Collected data:
============

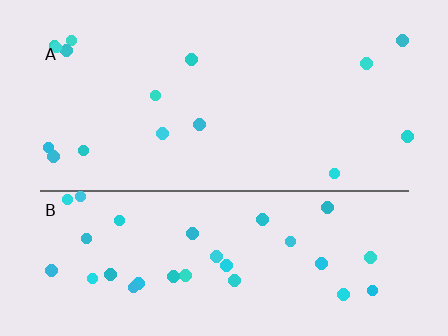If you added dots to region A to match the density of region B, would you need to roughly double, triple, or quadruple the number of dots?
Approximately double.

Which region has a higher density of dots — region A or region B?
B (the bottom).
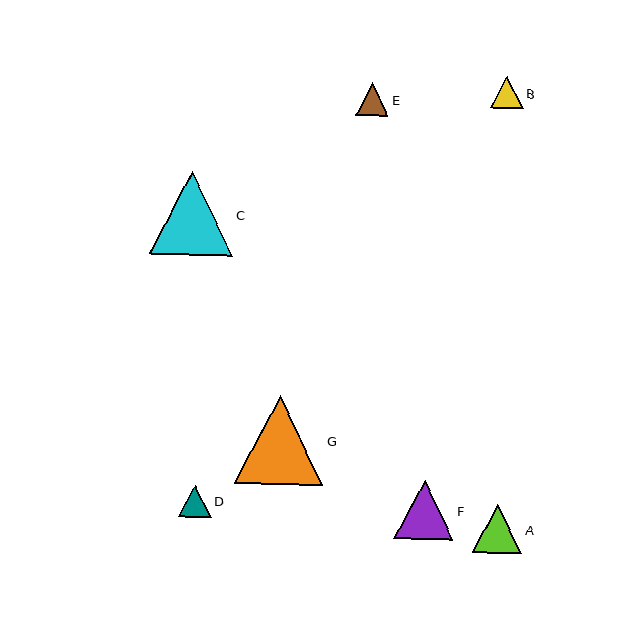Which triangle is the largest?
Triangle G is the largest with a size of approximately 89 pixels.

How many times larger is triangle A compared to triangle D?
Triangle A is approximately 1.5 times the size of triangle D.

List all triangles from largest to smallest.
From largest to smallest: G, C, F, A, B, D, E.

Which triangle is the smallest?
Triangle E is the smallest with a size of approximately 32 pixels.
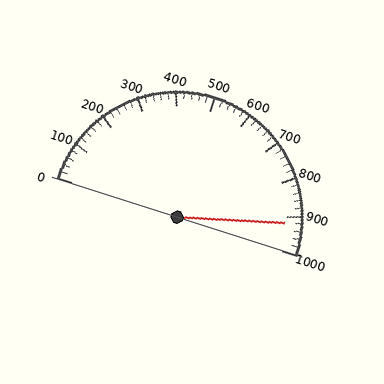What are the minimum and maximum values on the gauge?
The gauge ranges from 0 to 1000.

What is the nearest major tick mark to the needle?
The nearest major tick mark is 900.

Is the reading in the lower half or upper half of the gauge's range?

============

Problem: Transcribe the whole listing, character for character, but not its images.

Solved exercise:
If you added dots to region A to match the density of region B, would you need to roughly double, triple, or quadruple the number of dots?
Approximately double.

Which region has a higher density of dots — region A or region B?
B (the bottom).
Which triangle is the largest?
Triangle G is the largest with a size of approximately 89 pixels.

How many times larger is triangle A compared to triangle D?
Triangle A is approximately 1.5 times the size of triangle D.

List all triangles from largest to smallest.
From largest to smallest: G, C, F, A, B, D, E.

Which triangle is the smallest?
Triangle E is the smallest with a size of approximately 32 pixels.
What are the minimum and maximum values on the gauge?
The gauge ranges from 0 to 1000.

What is the nearest major tick mark to the needle?
The nearest major tick mark is 900.

Is the reading in the lower half or upper half of the gauge's range?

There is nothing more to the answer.